- DIRECTIONS FOR THIS TASK
Repeat every line from the line containing "What percentage of the shape is blue?" to the end of the data, exactly. Leave the pictures out.

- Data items
* * * * * * *

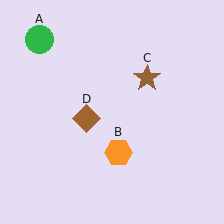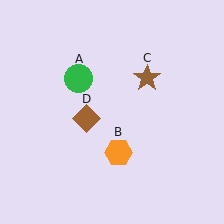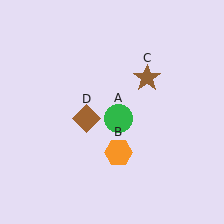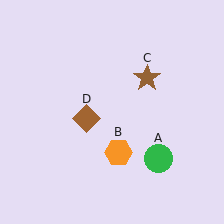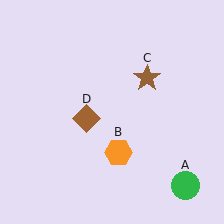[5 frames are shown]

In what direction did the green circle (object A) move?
The green circle (object A) moved down and to the right.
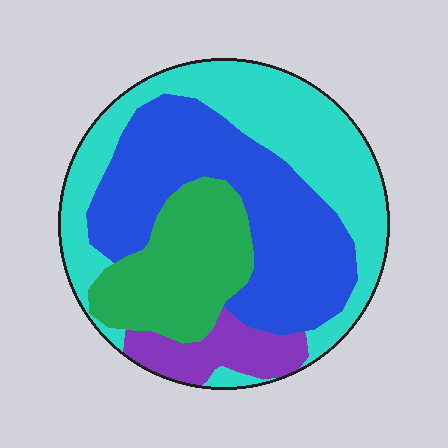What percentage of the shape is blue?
Blue takes up between a quarter and a half of the shape.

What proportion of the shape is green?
Green covers 20% of the shape.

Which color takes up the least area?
Purple, at roughly 10%.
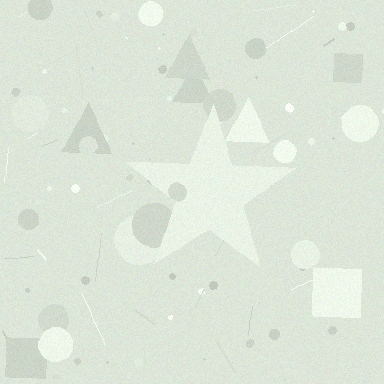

* * * * * * *

- COMPLETE OUTPUT
What percentage of the shape is blue?
Blue takes up between a quarter and a half of the shape.

What proportion of the shape is green?
Green covers 20% of the shape.

Which color takes up the least area?
Purple, at roughly 10%.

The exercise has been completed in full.